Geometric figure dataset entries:
▼
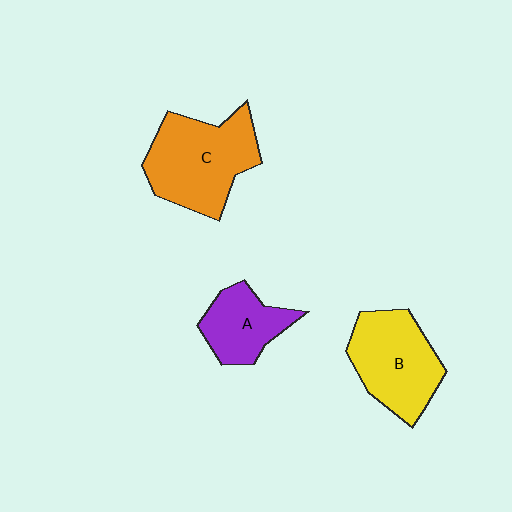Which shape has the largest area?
Shape C (orange).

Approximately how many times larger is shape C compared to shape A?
Approximately 1.7 times.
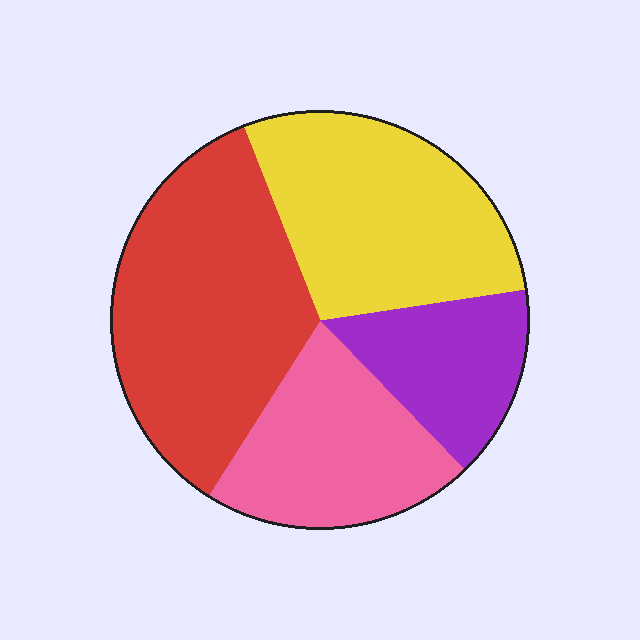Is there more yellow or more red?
Red.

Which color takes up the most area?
Red, at roughly 35%.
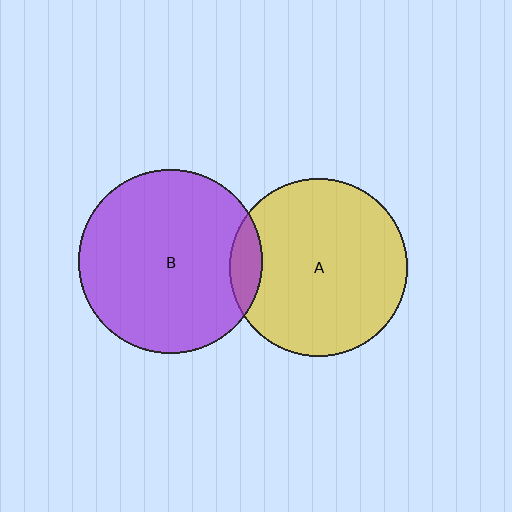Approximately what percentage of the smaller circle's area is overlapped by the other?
Approximately 10%.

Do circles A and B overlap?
Yes.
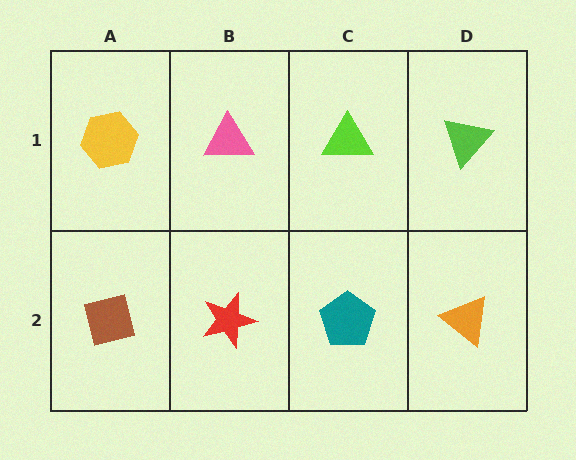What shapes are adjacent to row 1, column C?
A teal pentagon (row 2, column C), a pink triangle (row 1, column B), a lime triangle (row 1, column D).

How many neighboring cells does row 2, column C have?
3.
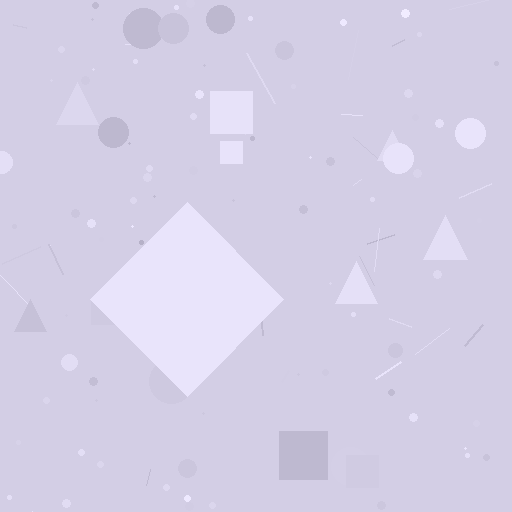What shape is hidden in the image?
A diamond is hidden in the image.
▲
THE TASK: Print each record exactly as it stands, skipping the pictures.

EXERCISE OUTPUT:
Which shape has the largest area?
Shape C (orange).

Approximately how many times larger is shape C compared to shape A?
Approximately 1.7 times.
Is there more yellow or more red?
Red.

Which color takes up the most area?
Red, at roughly 35%.
Approximately what percentage of the smaller circle's area is overlapped by the other?
Approximately 10%.

Do circles A and B overlap?
Yes.
What shapes are adjacent to row 1, column C?
A teal pentagon (row 2, column C), a pink triangle (row 1, column B), a lime triangle (row 1, column D).

How many neighboring cells does row 2, column C have?
3.
What shape is hidden in the image?
A diamond is hidden in the image.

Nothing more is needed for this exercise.